-- BEGIN DATASET RECORDS --
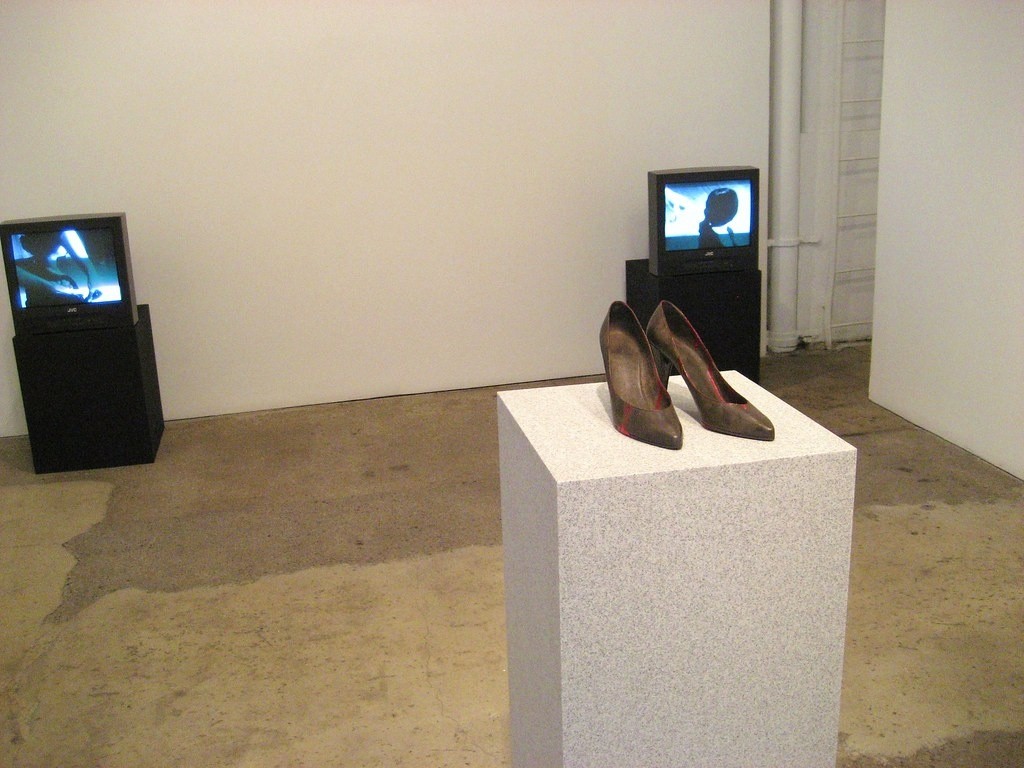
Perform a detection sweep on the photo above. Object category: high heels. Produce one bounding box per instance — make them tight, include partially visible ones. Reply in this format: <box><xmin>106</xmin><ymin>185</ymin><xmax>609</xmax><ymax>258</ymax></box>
<box><xmin>600</xmin><ymin>301</ymin><xmax>775</xmax><ymax>450</ymax></box>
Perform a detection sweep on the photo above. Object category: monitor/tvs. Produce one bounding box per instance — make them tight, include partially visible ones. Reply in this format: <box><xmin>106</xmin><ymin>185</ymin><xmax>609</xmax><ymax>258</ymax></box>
<box><xmin>0</xmin><ymin>212</ymin><xmax>139</xmax><ymax>334</ymax></box>
<box><xmin>649</xmin><ymin>166</ymin><xmax>758</xmax><ymax>277</ymax></box>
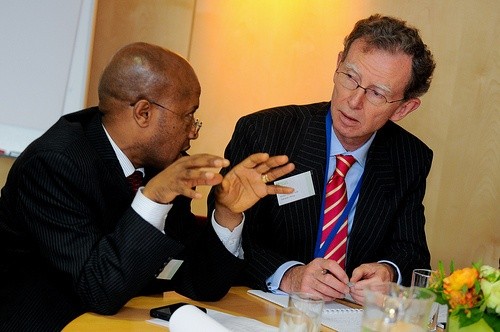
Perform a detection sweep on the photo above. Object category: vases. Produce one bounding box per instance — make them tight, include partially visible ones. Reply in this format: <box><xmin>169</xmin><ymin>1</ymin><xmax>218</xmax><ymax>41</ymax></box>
<box><xmin>446</xmin><ymin>315</ymin><xmax>495</xmax><ymax>332</ymax></box>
-- END DATASET RECORDS --
▶ AIM OF THE TASK
Update all the items above by changing each "detection sweep" to "detection pass" and keeping everything else the same. Omit the pictures from your output.

▶ ANSWER TO THE EXERCISE
Perform a detection pass on the photo above. Object category: high heels. Produce one bounding box per instance — make them tight, include partially visible ones. Reply in this format: <box><xmin>106</xmin><ymin>185</ymin><xmax>609</xmax><ymax>258</ymax></box>
<box><xmin>600</xmin><ymin>301</ymin><xmax>775</xmax><ymax>450</ymax></box>
Perform a detection pass on the photo above. Object category: monitor/tvs. Produce one bounding box per instance — make them tight, include partially visible ones. Reply in this format: <box><xmin>106</xmin><ymin>185</ymin><xmax>609</xmax><ymax>258</ymax></box>
<box><xmin>0</xmin><ymin>212</ymin><xmax>139</xmax><ymax>334</ymax></box>
<box><xmin>649</xmin><ymin>166</ymin><xmax>758</xmax><ymax>277</ymax></box>
Perform a detection pass on the photo above. Object category: vases. Produce one bounding box per instance — make them tight, include partially visible ones. Reply in this format: <box><xmin>169</xmin><ymin>1</ymin><xmax>218</xmax><ymax>41</ymax></box>
<box><xmin>446</xmin><ymin>315</ymin><xmax>495</xmax><ymax>332</ymax></box>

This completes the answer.